• EXCERPTED RECORDS:
<<<<

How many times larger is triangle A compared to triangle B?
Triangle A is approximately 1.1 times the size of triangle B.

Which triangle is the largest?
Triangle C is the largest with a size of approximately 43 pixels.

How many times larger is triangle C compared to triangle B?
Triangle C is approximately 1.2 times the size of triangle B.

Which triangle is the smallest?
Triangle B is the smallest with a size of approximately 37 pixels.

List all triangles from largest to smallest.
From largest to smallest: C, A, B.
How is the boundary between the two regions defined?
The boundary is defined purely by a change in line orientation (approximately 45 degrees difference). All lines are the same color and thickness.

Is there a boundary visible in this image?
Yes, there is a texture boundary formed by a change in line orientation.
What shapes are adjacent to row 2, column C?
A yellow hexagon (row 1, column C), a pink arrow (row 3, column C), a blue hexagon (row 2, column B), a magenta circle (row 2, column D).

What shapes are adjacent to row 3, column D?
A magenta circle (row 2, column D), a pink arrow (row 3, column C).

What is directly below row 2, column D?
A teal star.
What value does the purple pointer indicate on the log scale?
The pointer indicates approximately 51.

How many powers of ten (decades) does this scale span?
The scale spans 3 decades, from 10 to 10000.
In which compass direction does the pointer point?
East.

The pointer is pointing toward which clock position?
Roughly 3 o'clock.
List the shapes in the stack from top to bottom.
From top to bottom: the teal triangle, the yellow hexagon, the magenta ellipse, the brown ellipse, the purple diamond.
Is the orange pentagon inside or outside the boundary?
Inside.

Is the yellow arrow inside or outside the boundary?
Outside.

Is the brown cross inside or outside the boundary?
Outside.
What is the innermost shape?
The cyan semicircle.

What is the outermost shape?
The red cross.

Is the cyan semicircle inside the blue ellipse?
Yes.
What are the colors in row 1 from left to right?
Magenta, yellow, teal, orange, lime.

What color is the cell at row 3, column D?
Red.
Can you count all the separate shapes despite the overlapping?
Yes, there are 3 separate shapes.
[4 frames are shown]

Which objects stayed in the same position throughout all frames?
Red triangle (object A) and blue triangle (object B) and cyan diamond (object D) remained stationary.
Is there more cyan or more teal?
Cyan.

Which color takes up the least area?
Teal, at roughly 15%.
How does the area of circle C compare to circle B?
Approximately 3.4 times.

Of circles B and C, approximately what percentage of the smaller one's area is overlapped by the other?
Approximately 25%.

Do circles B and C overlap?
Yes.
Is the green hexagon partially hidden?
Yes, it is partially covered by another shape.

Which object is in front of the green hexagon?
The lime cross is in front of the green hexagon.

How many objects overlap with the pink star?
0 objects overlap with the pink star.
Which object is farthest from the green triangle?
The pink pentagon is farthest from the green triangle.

>>>>

• EXERCISE INSTRUCTIONS: Your task is to reproduce, exactly and exclusively, the lines from the one holding "Which object is farthest" through the final line of the listing.

• RESPONSE TO THE TASK:
Which object is farthest from the green triangle?
The pink pentagon is farthest from the green triangle.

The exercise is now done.